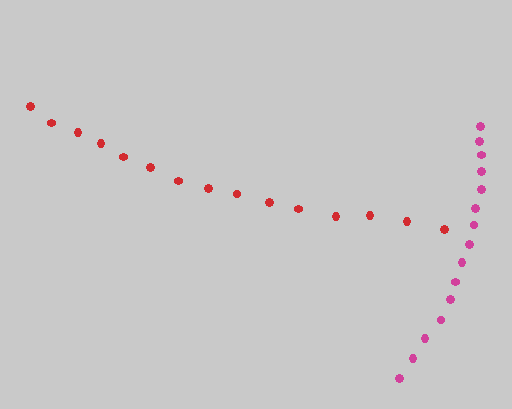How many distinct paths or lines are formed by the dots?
There are 2 distinct paths.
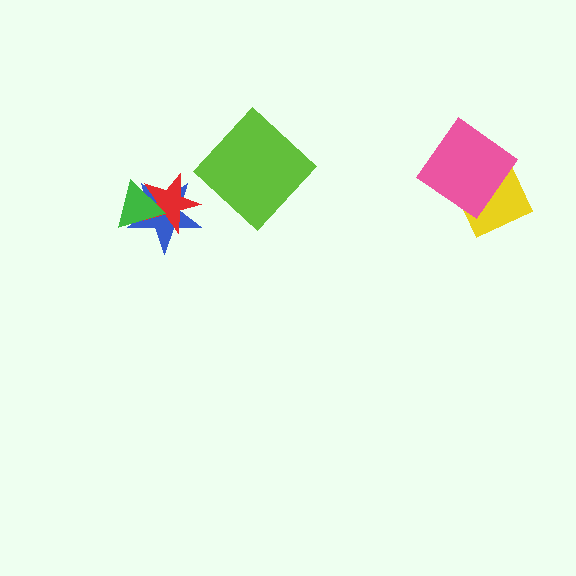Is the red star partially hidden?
Yes, it is partially covered by another shape.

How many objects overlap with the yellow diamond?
1 object overlaps with the yellow diamond.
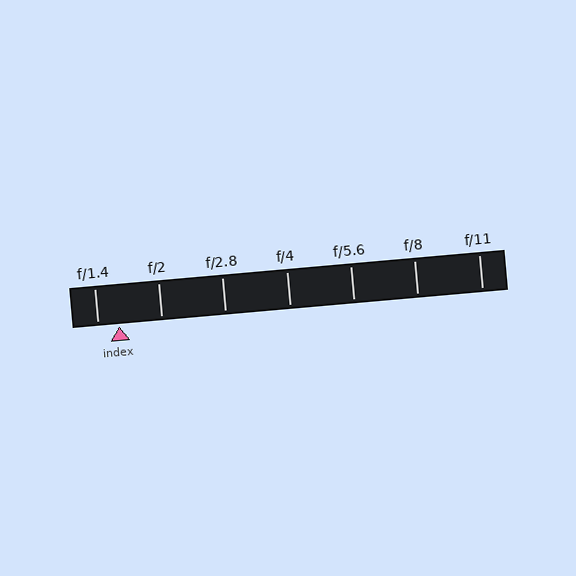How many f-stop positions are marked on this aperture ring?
There are 7 f-stop positions marked.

Exercise instructions :: Repeat everything in the records precisely. Images are excluded from the copy.

Response for this exercise ::
How many distinct paths or lines are formed by the dots?
There are 2 distinct paths.
Is the red star partially hidden?
Yes, it is partially covered by another shape.

How many objects overlap with the yellow diamond?
1 object overlaps with the yellow diamond.
How many f-stop positions are marked on this aperture ring?
There are 7 f-stop positions marked.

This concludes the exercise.